# Exercise prompt
Images embedded in the records are excluded; print everything else exactly as given.

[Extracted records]
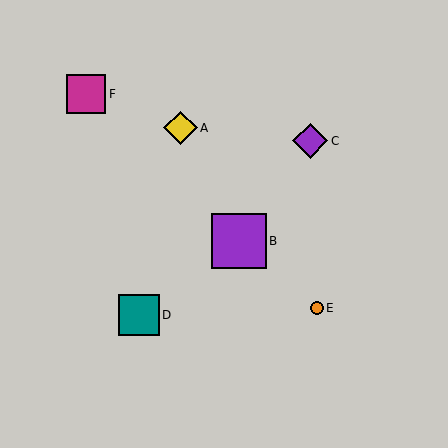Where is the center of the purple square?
The center of the purple square is at (239, 241).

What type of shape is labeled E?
Shape E is an orange circle.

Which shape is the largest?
The purple square (labeled B) is the largest.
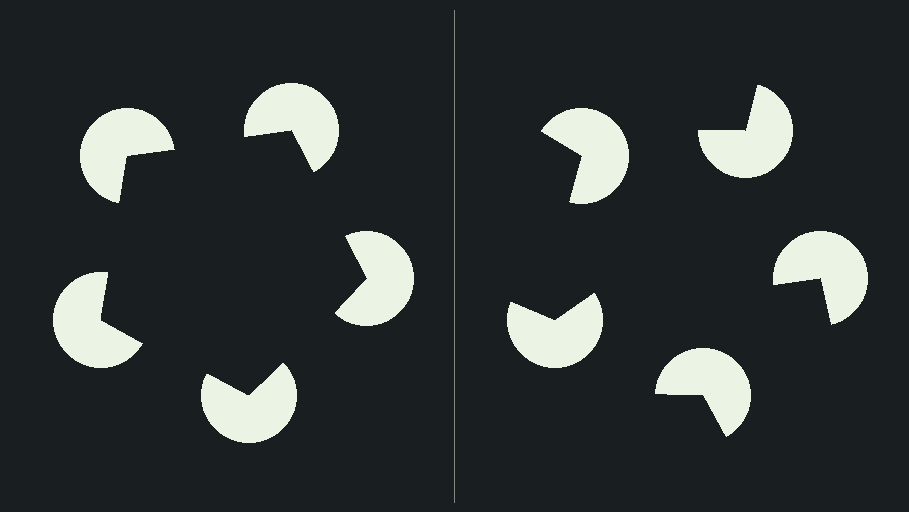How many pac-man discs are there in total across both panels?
10 — 5 on each side.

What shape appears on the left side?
An illusory pentagon.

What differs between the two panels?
The pac-man discs are positioned identically on both sides; only the wedge orientations differ. On the left they align to a pentagon; on the right they are misaligned.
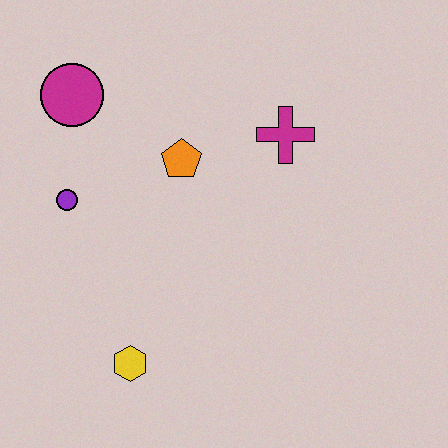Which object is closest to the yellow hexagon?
The purple circle is closest to the yellow hexagon.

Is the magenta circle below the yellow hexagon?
No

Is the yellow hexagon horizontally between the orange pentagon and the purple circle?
Yes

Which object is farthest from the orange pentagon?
The yellow hexagon is farthest from the orange pentagon.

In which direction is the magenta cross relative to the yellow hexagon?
The magenta cross is above the yellow hexagon.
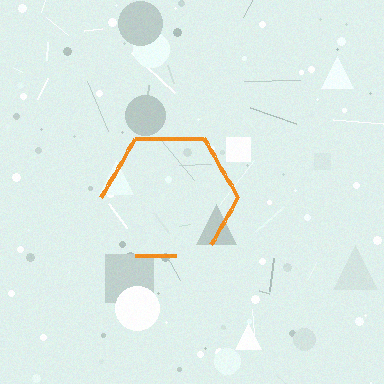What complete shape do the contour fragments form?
The contour fragments form a hexagon.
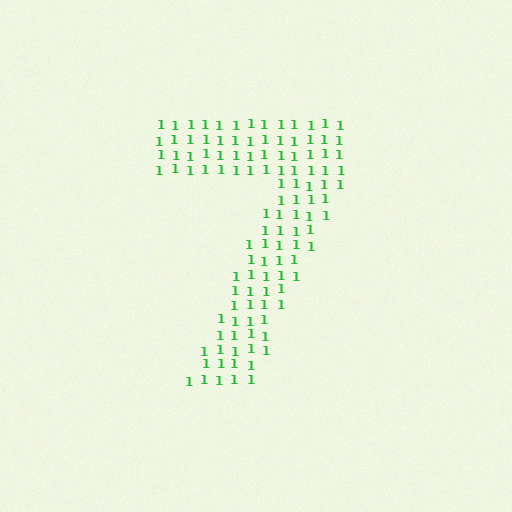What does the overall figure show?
The overall figure shows the digit 7.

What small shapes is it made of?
It is made of small digit 1's.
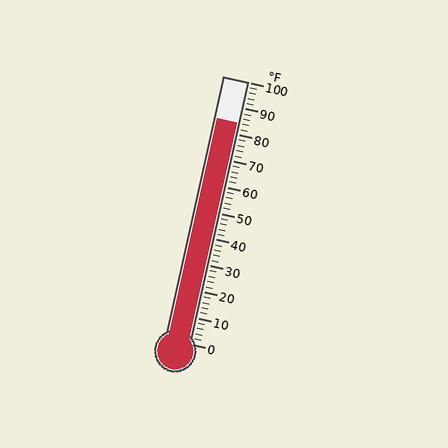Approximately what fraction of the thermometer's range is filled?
The thermometer is filled to approximately 85% of its range.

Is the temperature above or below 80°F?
The temperature is above 80°F.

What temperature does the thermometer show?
The thermometer shows approximately 84°F.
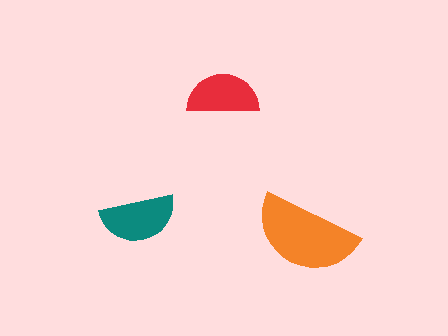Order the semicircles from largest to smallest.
the orange one, the teal one, the red one.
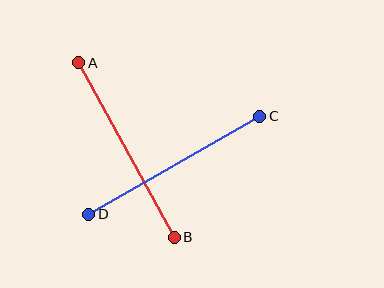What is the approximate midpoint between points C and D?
The midpoint is at approximately (174, 165) pixels.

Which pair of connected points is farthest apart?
Points A and B are farthest apart.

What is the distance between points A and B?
The distance is approximately 199 pixels.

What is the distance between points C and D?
The distance is approximately 197 pixels.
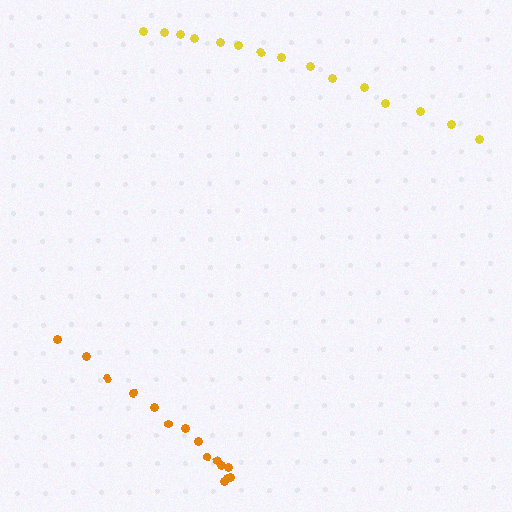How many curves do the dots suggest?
There are 2 distinct paths.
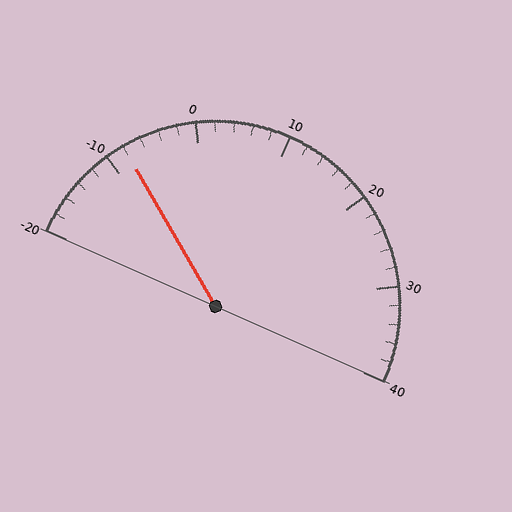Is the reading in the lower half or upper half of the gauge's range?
The reading is in the lower half of the range (-20 to 40).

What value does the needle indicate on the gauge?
The needle indicates approximately -8.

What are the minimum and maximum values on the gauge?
The gauge ranges from -20 to 40.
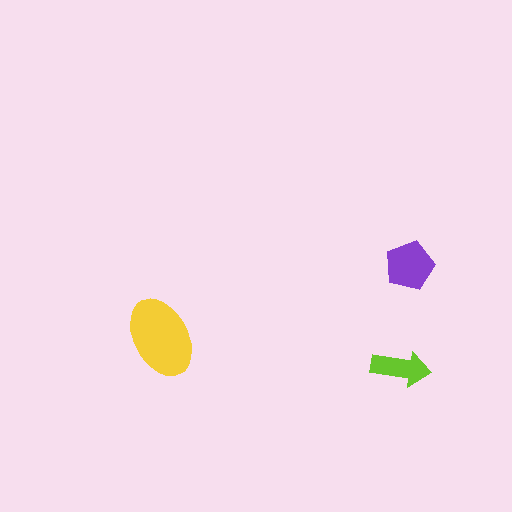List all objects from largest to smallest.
The yellow ellipse, the purple pentagon, the lime arrow.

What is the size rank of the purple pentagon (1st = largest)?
2nd.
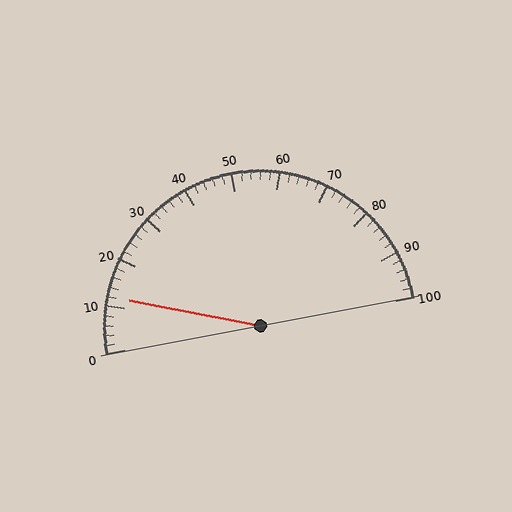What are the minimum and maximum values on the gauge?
The gauge ranges from 0 to 100.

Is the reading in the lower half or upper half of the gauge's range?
The reading is in the lower half of the range (0 to 100).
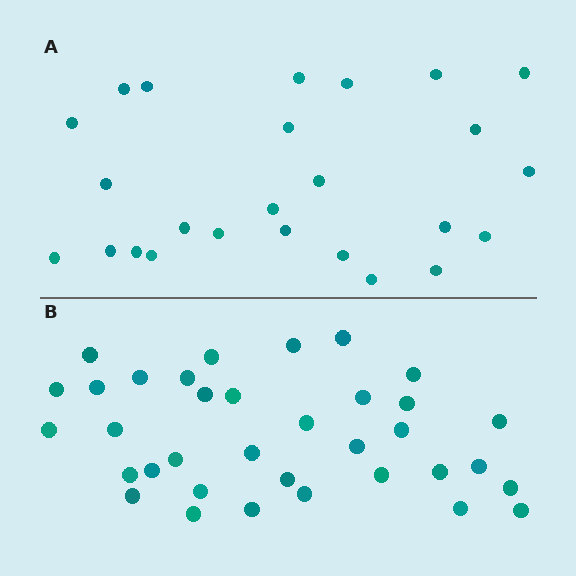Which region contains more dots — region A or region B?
Region B (the bottom region) has more dots.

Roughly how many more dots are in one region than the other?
Region B has roughly 10 or so more dots than region A.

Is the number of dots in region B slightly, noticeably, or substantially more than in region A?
Region B has noticeably more, but not dramatically so. The ratio is roughly 1.4 to 1.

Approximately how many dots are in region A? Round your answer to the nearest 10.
About 30 dots. (The exact count is 25, which rounds to 30.)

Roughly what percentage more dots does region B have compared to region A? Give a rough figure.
About 40% more.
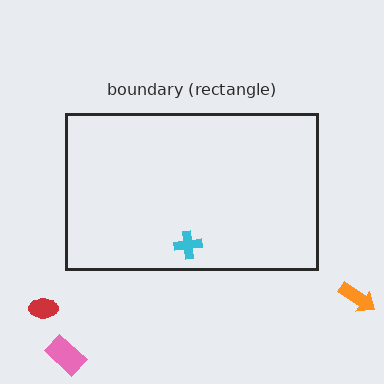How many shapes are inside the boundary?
1 inside, 3 outside.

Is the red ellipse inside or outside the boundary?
Outside.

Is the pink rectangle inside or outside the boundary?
Outside.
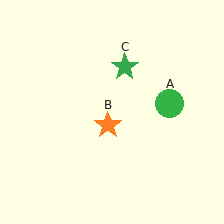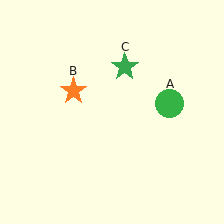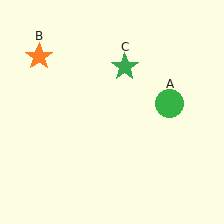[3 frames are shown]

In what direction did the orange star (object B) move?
The orange star (object B) moved up and to the left.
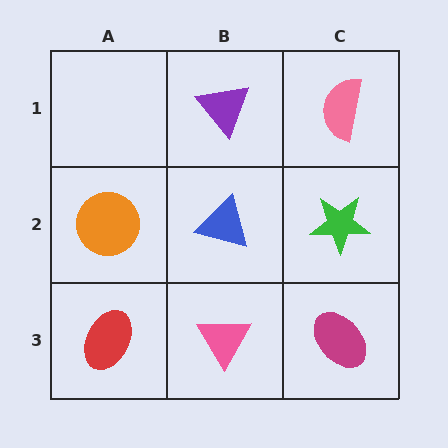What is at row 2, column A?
An orange circle.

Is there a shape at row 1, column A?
No, that cell is empty.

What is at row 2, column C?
A green star.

# The output
Where is the center of the purple square?
The center of the purple square is at (239, 241).

What type of shape is labeled E?
Shape E is an orange circle.

Which shape is the largest?
The purple square (labeled B) is the largest.
How many pac-man discs are there in total across both panels?
10 — 5 on each side.

What shape appears on the left side?
An illusory pentagon.

What differs between the two panels?
The pac-man discs are positioned identically on both sides; only the wedge orientations differ. On the left they align to a pentagon; on the right they are misaligned.
Which object is closest to the yellow hexagon?
The purple circle is closest to the yellow hexagon.

Is the magenta circle below the yellow hexagon?
No

Is the yellow hexagon horizontally between the orange pentagon and the purple circle?
Yes

Which object is farthest from the orange pentagon?
The yellow hexagon is farthest from the orange pentagon.

In which direction is the magenta cross relative to the yellow hexagon?
The magenta cross is above the yellow hexagon.
What complete shape do the contour fragments form?
The contour fragments form a hexagon.
What does the overall figure show?
The overall figure shows the digit 7.

What small shapes is it made of?
It is made of small digit 1's.
Approximately what fraction of the thermometer's range is filled?
The thermometer is filled to approximately 85% of its range.

Is the temperature above or below 80°F?
The temperature is above 80°F.

What temperature does the thermometer show?
The thermometer shows approximately 84°F.
Order the semicircles from largest to smallest.
the orange one, the teal one, the red one.
What is the approximate midpoint between points C and D?
The midpoint is at approximately (174, 165) pixels.

Which pair of connected points is farthest apart?
Points A and B are farthest apart.

What is the distance between points A and B?
The distance is approximately 199 pixels.

What is the distance between points C and D?
The distance is approximately 197 pixels.
How many curves do the dots suggest?
There are 2 distinct paths.
Is the reading in the lower half or upper half of the gauge's range?
The reading is in the lower half of the range (-20 to 40).

What value does the needle indicate on the gauge?
The needle indicates approximately -8.

What are the minimum and maximum values on the gauge?
The gauge ranges from -20 to 40.
List all objects from largest to smallest.
The yellow ellipse, the purple pentagon, the lime arrow.

What is the size rank of the purple pentagon (1st = largest)?
2nd.
What are the minimum and maximum values on the gauge?
The gauge ranges from 0 to 100.

Is the reading in the lower half or upper half of the gauge's range?
The reading is in the lower half of the range (0 to 100).
Which region contains more dots — region A or region B?
Region B (the bottom region) has more dots.

Roughly how many more dots are in one region than the other?
Region B has roughly 10 or so more dots than region A.

Is the number of dots in region B slightly, noticeably, or substantially more than in region A?
Region B has noticeably more, but not dramatically so. The ratio is roughly 1.4 to 1.

Approximately how many dots are in region A? Round your answer to the nearest 10.
About 30 dots. (The exact count is 25, which rounds to 30.)

Roughly what percentage more dots does region B have compared to region A? Give a rough figure.
About 40% more.
How many shapes are inside the boundary?
1 inside, 3 outside.

Is the red ellipse inside or outside the boundary?
Outside.

Is the pink rectangle inside or outside the boundary?
Outside.
[3 frames are shown]

In what direction did the orange star (object B) move?
The orange star (object B) moved up and to the left.
What is at row 2, column A?
An orange circle.

Is there a shape at row 1, column A?
No, that cell is empty.

What is at row 2, column C?
A green star.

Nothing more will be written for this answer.